What is needed is the run of lines from the one with "What are the grid coordinates of point A?" through the close of the data, set down exactly.

Source data
>> begin

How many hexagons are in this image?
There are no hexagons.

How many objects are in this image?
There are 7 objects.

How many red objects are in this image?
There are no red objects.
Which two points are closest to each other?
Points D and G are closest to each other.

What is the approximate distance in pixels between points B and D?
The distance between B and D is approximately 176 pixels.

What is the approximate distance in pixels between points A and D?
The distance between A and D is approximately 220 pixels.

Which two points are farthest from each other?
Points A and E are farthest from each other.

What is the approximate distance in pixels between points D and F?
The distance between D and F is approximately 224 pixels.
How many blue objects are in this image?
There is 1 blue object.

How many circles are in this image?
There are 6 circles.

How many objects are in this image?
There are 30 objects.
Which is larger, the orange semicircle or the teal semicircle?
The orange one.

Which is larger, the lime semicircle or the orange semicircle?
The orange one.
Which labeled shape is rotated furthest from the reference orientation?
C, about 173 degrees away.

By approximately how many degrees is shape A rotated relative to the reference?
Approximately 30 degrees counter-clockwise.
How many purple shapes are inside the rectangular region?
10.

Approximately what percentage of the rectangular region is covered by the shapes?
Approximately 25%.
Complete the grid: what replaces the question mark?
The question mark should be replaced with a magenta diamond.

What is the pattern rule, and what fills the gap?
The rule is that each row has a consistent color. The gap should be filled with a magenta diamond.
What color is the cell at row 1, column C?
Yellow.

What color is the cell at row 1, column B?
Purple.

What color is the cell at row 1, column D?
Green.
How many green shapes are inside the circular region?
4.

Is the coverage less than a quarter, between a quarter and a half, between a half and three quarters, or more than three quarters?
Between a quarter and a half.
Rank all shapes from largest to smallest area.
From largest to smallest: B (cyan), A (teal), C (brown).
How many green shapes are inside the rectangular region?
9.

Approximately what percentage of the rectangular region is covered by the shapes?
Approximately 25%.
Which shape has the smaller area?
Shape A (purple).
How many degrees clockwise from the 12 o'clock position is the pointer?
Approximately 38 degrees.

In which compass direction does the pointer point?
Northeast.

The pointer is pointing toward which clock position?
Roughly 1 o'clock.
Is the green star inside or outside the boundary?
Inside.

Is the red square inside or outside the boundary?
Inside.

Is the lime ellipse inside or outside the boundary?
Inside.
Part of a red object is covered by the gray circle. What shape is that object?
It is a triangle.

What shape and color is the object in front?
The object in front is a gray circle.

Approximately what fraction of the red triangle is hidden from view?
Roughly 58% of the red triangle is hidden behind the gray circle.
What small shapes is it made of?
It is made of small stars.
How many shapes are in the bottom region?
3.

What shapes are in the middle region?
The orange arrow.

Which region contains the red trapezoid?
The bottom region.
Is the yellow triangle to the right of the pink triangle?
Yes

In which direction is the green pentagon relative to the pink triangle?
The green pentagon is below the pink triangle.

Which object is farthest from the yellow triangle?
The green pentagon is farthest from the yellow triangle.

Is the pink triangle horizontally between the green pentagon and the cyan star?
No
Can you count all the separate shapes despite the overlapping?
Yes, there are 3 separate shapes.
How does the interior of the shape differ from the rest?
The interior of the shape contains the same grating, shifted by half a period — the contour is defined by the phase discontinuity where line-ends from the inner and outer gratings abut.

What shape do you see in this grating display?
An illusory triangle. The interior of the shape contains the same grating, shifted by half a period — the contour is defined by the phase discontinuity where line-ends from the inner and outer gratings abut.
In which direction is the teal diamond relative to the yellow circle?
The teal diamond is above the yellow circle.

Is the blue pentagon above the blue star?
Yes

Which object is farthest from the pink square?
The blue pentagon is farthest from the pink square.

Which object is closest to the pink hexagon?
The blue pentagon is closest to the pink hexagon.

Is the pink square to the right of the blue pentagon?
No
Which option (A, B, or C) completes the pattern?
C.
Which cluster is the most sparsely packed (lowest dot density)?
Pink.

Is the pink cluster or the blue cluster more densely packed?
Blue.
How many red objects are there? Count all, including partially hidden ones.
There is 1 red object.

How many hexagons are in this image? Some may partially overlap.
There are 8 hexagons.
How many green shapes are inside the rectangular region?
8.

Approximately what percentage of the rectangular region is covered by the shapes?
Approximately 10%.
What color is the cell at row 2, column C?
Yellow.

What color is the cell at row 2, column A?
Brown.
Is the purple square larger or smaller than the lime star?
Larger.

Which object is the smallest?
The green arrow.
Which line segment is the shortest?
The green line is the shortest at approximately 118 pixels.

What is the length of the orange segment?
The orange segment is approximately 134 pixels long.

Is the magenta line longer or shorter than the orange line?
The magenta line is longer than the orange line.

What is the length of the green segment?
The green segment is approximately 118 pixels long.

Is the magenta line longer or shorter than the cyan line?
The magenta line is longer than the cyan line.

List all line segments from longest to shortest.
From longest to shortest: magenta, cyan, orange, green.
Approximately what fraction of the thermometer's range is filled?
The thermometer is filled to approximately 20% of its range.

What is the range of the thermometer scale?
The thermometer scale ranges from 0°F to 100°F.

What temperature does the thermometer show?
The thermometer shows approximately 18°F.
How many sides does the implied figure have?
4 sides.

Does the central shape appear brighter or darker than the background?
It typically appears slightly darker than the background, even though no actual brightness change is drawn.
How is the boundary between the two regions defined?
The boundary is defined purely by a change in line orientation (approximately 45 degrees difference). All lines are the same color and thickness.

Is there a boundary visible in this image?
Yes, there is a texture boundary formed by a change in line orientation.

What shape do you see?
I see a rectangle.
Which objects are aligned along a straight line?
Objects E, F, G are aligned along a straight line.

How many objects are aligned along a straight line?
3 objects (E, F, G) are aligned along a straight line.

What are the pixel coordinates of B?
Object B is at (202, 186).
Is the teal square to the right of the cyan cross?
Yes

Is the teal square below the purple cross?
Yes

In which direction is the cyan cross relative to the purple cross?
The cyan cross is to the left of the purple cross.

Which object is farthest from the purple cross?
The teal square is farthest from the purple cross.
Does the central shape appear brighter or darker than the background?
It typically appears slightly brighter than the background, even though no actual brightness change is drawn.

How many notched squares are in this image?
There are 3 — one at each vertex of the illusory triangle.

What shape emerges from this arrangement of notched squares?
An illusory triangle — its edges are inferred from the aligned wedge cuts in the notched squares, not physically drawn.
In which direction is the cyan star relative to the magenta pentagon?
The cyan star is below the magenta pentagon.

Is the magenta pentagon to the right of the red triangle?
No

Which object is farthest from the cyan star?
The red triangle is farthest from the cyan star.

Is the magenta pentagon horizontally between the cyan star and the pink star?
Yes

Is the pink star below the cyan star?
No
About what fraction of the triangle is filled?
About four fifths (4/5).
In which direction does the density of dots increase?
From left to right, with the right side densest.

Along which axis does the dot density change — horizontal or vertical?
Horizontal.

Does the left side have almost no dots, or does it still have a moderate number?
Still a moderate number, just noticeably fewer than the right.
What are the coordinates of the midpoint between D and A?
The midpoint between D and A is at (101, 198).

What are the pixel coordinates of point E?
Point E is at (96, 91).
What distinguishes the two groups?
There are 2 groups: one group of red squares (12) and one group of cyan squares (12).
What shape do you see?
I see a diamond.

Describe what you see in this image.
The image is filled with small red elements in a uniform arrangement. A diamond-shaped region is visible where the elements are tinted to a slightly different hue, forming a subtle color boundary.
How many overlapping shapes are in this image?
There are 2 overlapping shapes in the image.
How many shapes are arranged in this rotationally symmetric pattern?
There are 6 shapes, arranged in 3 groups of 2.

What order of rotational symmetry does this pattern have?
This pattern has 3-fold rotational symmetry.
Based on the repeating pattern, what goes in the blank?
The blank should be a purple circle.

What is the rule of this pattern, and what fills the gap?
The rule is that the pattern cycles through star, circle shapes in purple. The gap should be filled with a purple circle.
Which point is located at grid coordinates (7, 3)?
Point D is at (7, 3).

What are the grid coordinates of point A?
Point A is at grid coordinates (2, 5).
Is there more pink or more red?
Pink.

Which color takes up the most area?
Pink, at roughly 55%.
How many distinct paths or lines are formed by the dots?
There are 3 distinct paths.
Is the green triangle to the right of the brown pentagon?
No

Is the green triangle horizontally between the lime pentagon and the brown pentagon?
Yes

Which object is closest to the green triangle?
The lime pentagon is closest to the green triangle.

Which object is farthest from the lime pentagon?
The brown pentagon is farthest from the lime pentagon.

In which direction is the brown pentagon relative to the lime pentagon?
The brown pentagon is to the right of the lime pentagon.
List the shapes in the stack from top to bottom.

>> end

*SOLUTION*.
What are the grid coordinates of point A?
Point A is at grid coordinates (2, 5).
Is there more pink or more red?
Pink.

Which color takes up the most area?
Pink, at roughly 55%.
How many distinct paths or lines are formed by the dots?
There are 3 distinct paths.
Is the green triangle to the right of the brown pentagon?
No

Is the green triangle horizontally between the lime pentagon and the brown pentagon?
Yes

Which object is closest to the green triangle?
The lime pentagon is closest to the green triangle.

Which object is farthest from the lime pentagon?
The brown pentagon is farthest from the lime pentagon.

In which direction is the brown pentagon relative to the lime pentagon?
The brown pentagon is to the right of the lime pentagon.
List the shapes in the stack from top to bottom.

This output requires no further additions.